Input —
|---|

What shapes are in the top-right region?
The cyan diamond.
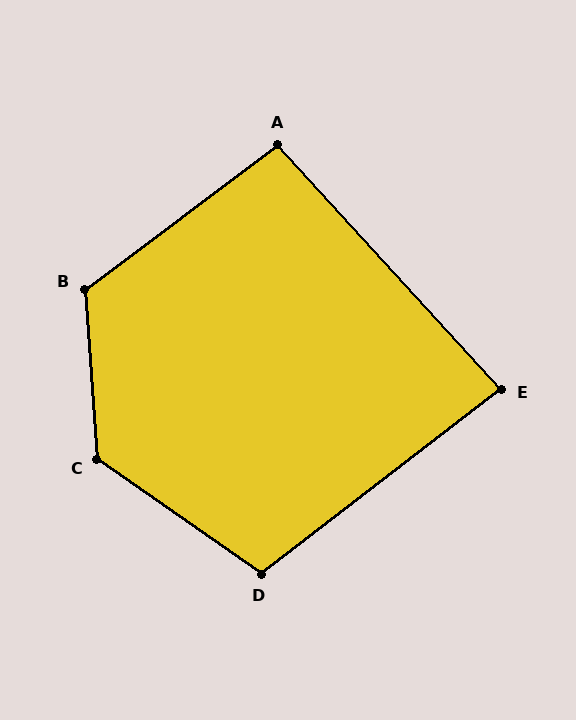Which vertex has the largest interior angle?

|---|

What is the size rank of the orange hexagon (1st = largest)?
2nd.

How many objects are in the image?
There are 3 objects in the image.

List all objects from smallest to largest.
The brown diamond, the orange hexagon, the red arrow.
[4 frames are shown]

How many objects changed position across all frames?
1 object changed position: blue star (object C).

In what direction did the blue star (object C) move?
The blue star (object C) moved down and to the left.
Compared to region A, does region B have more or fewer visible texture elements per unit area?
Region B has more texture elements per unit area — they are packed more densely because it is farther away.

|---|

Problem to work on —
Above are some records; extract exactly the lines from the one containing "What shapes are in the top-right region?" through the one containing "Which vertex has the largest interior angle?" and drop the pictures.

Worked solution —
What shapes are in the top-right region?
The cyan diamond.
Which vertex has the largest interior angle?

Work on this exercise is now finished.